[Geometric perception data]
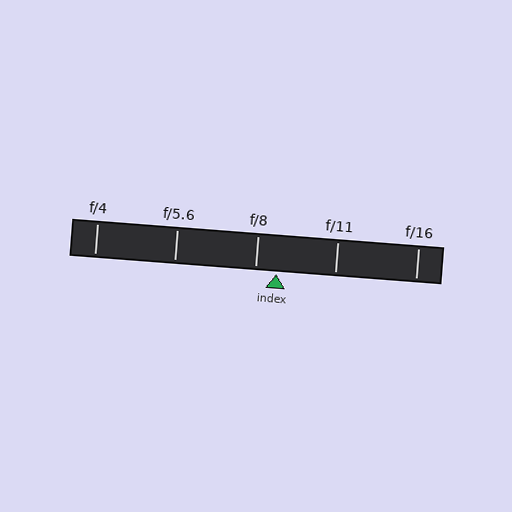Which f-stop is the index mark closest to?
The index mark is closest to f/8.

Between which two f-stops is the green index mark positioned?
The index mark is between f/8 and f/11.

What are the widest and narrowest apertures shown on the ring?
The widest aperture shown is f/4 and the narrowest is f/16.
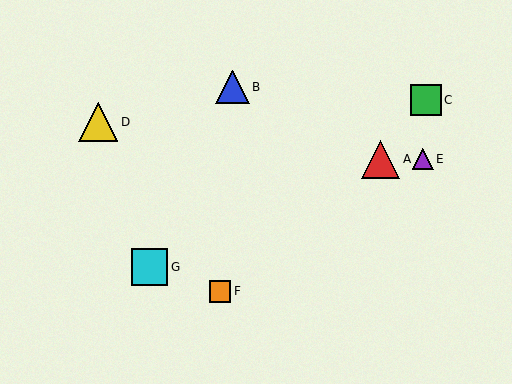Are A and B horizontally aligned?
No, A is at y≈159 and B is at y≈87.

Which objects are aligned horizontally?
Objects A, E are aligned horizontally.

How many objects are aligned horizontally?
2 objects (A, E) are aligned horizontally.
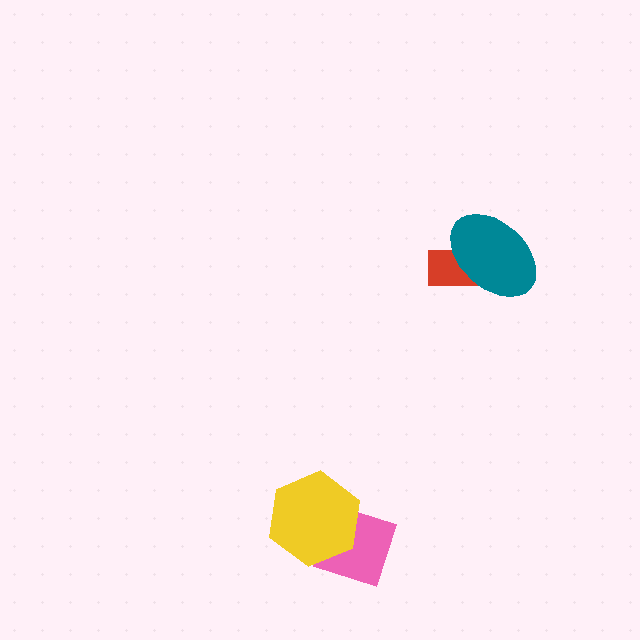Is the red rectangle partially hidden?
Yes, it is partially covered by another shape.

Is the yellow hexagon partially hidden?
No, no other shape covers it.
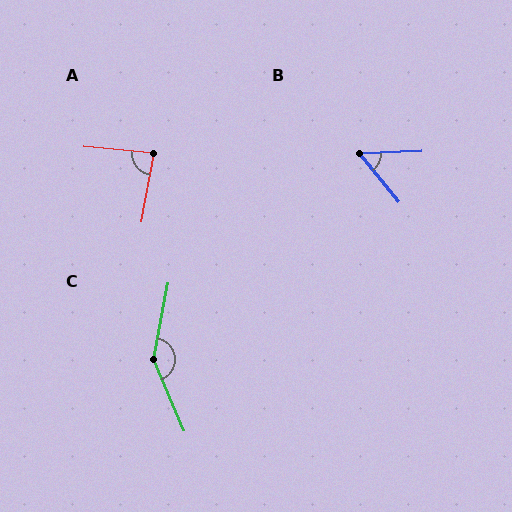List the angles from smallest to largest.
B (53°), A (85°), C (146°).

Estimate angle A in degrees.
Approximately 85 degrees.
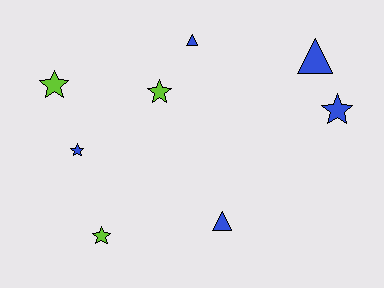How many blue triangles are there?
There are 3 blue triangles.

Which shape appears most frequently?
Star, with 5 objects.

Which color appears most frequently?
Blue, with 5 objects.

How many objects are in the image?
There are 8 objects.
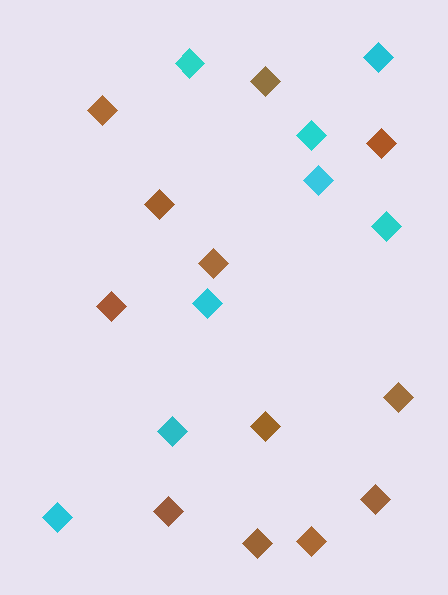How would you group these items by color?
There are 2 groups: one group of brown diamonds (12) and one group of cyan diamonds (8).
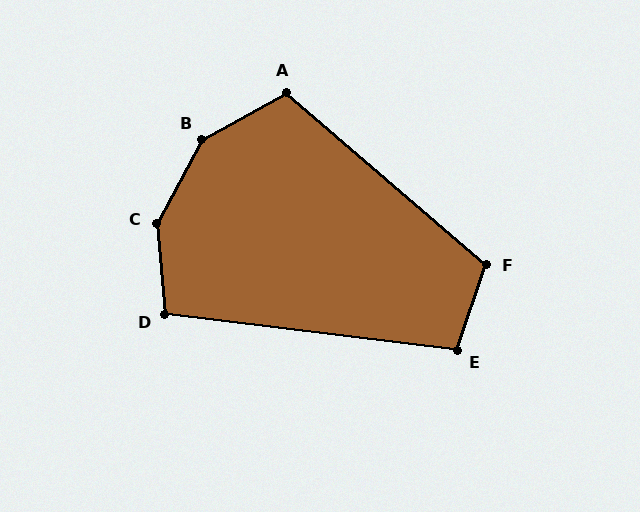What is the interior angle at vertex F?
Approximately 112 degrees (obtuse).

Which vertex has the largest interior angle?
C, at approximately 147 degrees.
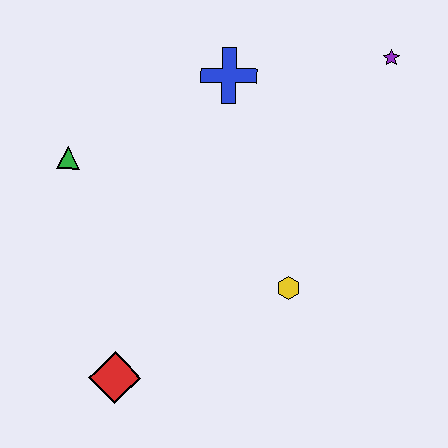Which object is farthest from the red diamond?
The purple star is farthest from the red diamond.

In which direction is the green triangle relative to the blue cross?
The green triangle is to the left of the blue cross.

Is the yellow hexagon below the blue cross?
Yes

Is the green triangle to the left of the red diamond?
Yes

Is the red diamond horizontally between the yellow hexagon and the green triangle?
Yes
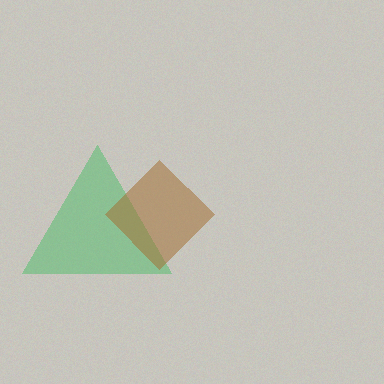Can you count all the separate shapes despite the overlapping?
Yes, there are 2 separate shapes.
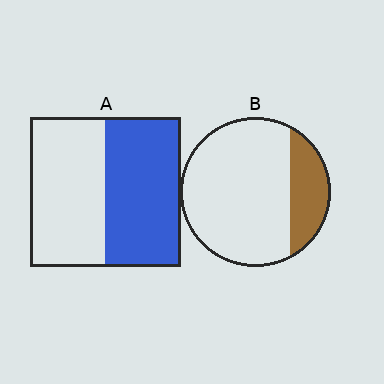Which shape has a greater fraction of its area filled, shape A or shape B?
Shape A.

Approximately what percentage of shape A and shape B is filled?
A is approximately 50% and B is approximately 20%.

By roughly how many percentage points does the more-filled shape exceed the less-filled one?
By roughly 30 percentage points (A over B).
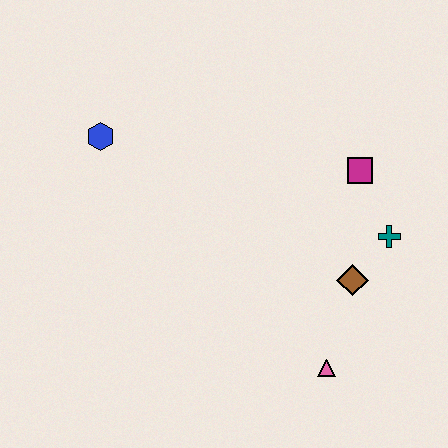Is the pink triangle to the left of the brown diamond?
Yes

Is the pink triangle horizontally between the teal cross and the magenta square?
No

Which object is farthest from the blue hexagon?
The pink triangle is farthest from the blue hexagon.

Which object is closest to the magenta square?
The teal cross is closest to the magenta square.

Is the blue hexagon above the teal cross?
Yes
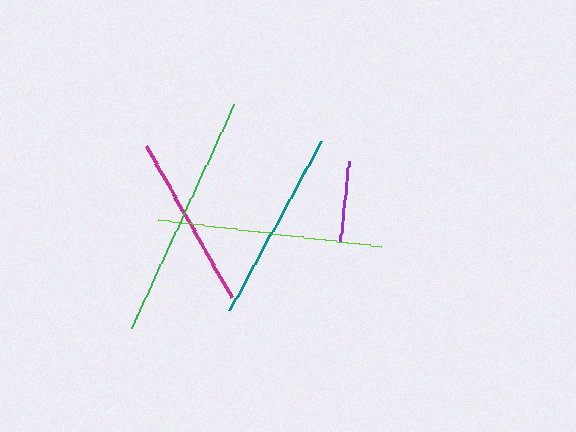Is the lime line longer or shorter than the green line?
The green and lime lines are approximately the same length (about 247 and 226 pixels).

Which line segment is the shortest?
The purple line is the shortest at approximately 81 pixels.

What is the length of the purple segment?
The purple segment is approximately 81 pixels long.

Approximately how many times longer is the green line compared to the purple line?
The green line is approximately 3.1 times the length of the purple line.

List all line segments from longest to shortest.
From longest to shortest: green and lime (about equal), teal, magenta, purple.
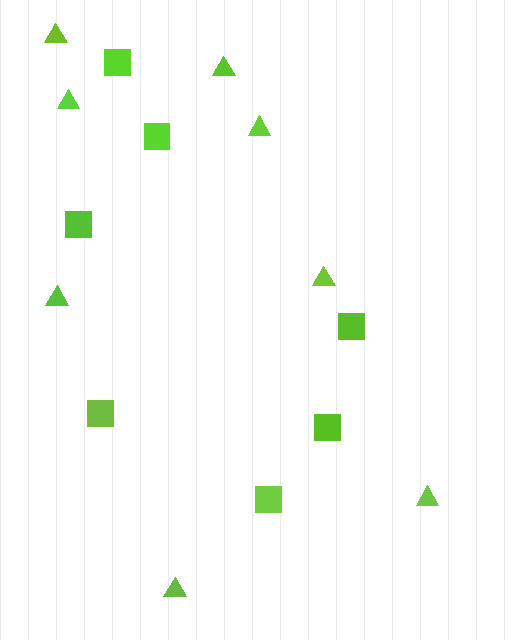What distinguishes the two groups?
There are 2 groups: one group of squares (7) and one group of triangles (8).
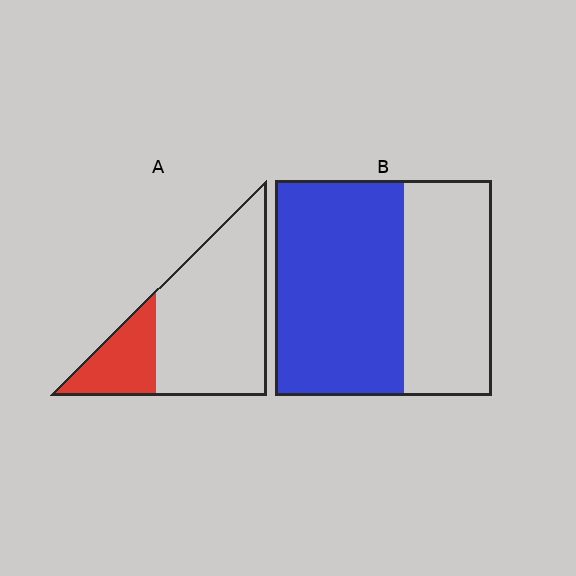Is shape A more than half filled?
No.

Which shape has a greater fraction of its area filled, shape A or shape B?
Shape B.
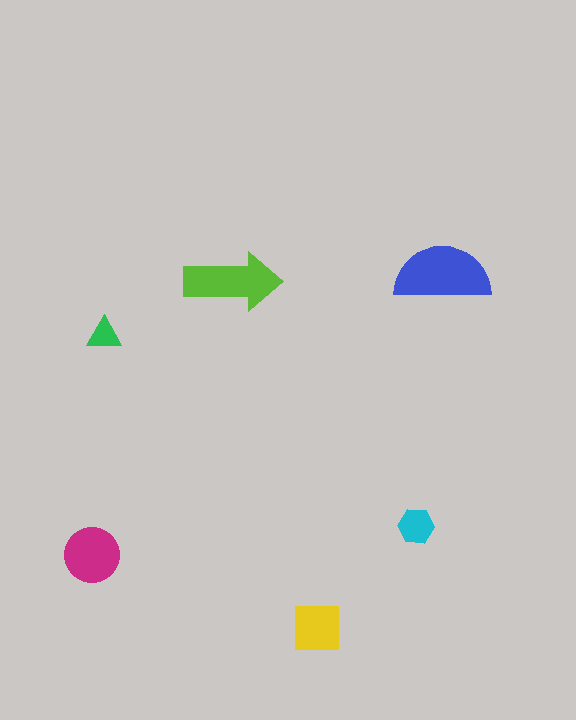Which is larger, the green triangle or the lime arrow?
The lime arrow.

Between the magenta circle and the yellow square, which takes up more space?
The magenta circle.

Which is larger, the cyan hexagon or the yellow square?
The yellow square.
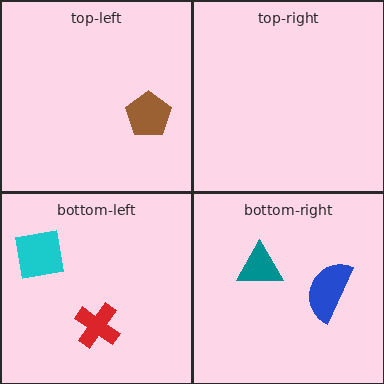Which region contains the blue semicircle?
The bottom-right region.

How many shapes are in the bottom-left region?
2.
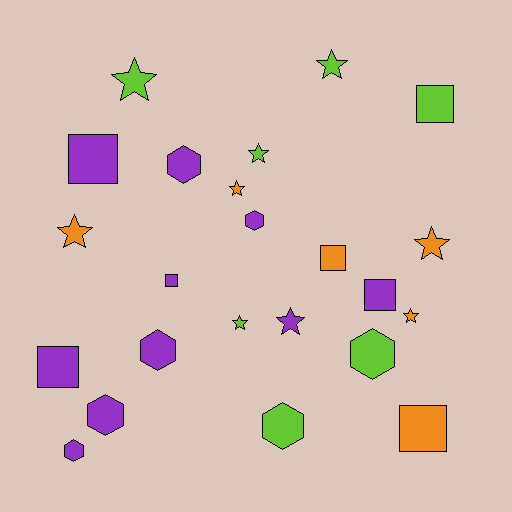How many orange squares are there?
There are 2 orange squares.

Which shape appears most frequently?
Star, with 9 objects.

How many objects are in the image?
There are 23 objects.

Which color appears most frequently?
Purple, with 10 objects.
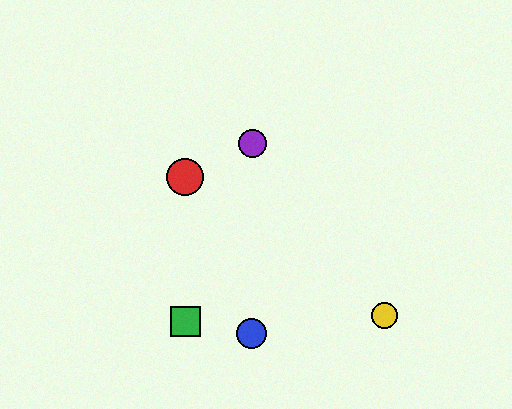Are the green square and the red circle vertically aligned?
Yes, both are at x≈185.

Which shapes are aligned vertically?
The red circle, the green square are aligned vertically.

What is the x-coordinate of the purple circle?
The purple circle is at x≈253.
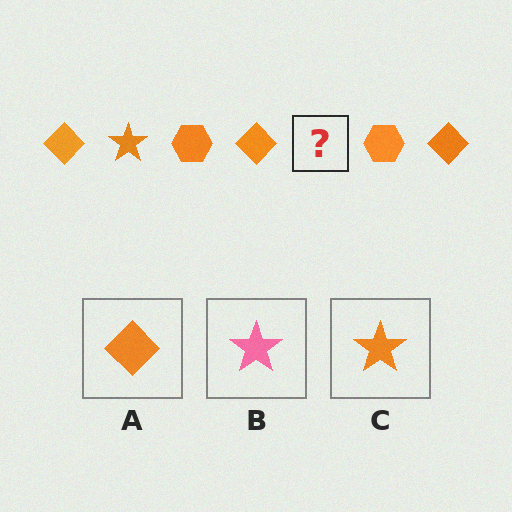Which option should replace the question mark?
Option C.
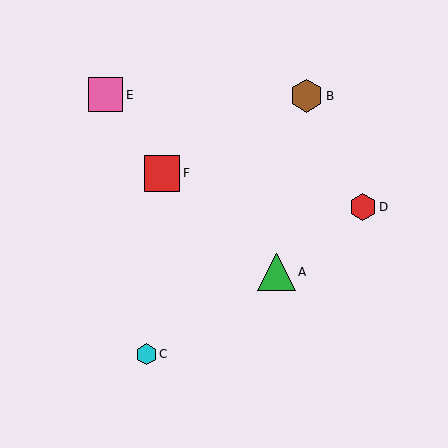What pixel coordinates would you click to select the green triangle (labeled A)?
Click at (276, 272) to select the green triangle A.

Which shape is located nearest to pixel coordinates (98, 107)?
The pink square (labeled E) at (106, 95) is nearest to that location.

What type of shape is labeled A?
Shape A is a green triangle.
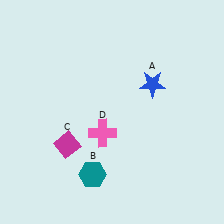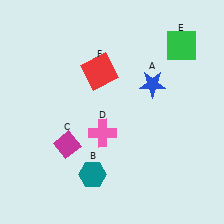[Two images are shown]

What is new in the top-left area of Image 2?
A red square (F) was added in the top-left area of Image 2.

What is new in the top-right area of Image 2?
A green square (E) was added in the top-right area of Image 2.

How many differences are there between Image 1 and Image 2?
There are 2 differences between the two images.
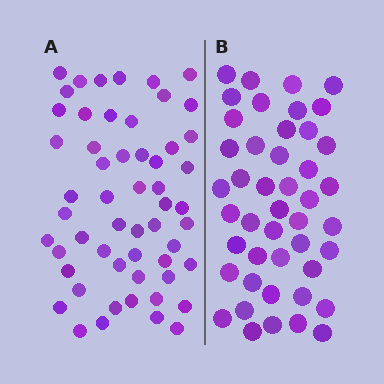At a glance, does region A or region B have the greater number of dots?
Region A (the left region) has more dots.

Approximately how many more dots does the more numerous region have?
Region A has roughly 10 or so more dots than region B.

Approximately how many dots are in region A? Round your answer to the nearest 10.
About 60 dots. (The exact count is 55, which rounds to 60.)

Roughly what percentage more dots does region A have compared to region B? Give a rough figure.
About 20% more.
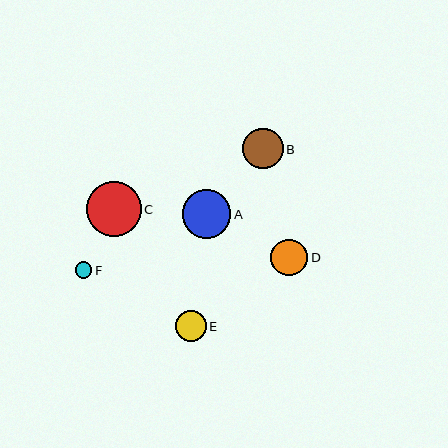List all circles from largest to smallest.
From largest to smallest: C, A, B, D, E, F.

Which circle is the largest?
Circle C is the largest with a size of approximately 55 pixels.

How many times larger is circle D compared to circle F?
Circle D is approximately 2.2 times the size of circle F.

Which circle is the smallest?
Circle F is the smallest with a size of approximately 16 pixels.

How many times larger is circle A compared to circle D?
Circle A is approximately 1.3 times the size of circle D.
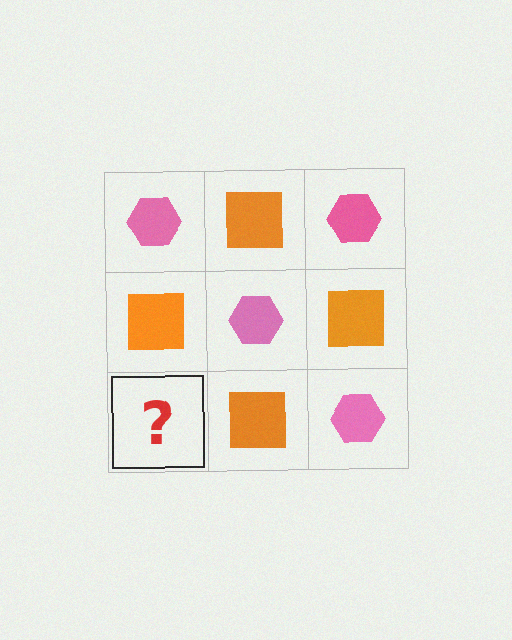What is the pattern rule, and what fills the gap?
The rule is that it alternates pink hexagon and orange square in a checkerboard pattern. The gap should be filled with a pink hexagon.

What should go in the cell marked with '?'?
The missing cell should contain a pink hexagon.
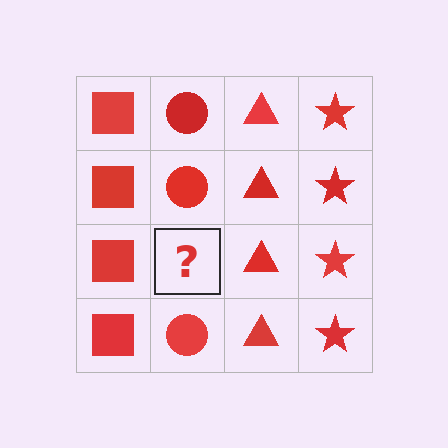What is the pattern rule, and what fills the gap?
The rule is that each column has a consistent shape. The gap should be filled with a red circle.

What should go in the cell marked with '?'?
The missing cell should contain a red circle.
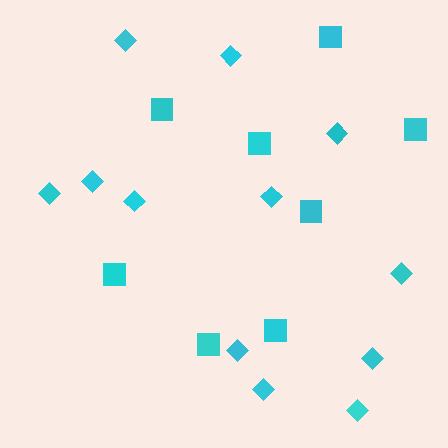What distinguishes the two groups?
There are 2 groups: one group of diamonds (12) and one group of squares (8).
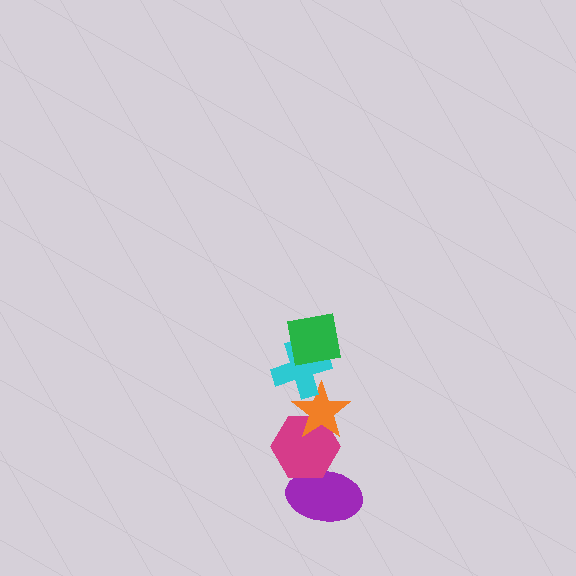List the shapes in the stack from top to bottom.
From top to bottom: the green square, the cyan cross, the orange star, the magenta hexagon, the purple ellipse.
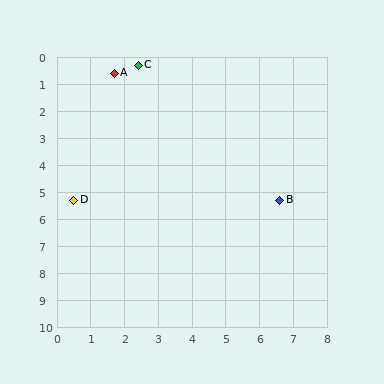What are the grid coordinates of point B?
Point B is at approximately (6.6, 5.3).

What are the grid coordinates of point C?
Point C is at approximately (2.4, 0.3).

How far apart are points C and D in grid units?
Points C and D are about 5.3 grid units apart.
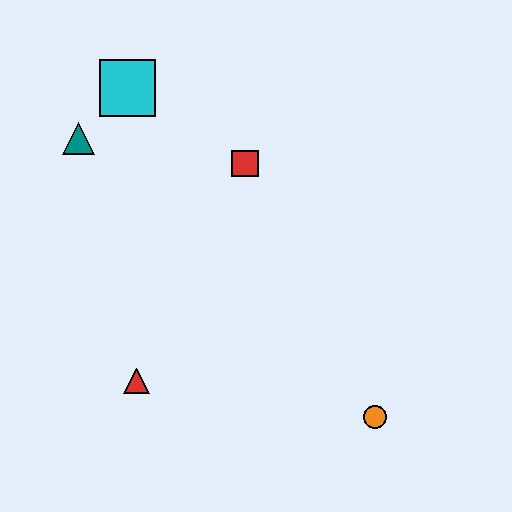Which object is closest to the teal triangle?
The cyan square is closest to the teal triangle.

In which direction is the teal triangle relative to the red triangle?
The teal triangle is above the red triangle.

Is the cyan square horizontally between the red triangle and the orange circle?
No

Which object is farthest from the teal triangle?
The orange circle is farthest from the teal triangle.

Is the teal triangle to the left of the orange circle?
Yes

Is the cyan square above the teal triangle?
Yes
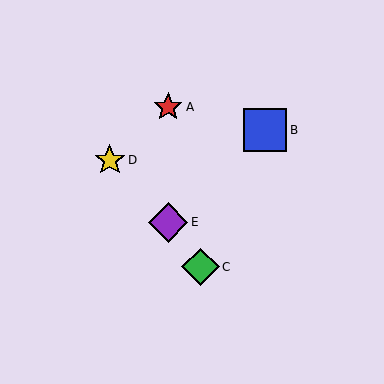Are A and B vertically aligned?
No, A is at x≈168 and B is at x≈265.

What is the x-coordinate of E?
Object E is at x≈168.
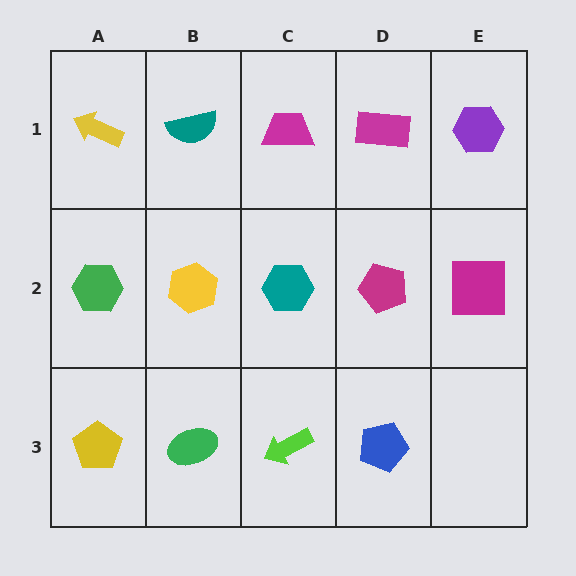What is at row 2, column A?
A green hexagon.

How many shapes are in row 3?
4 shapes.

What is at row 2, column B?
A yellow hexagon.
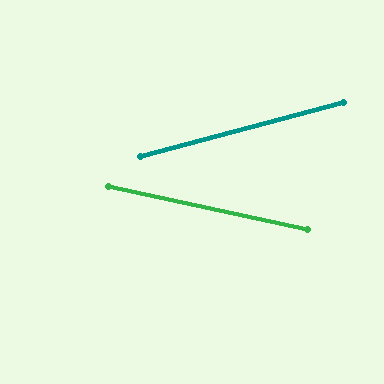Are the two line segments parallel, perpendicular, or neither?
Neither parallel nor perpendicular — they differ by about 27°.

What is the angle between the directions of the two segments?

Task statement: Repeat exactly the lines from the one containing "How many shapes are in row 3?" through the last line of the records above, both included, and leave out the pictures.

Response:
How many shapes are in row 3?
4 shapes.

What is at row 2, column B?
A yellow hexagon.
Are the two line segments parallel, perpendicular, or neither?
Neither parallel nor perpendicular — they differ by about 27°.

What is the angle between the directions of the two segments?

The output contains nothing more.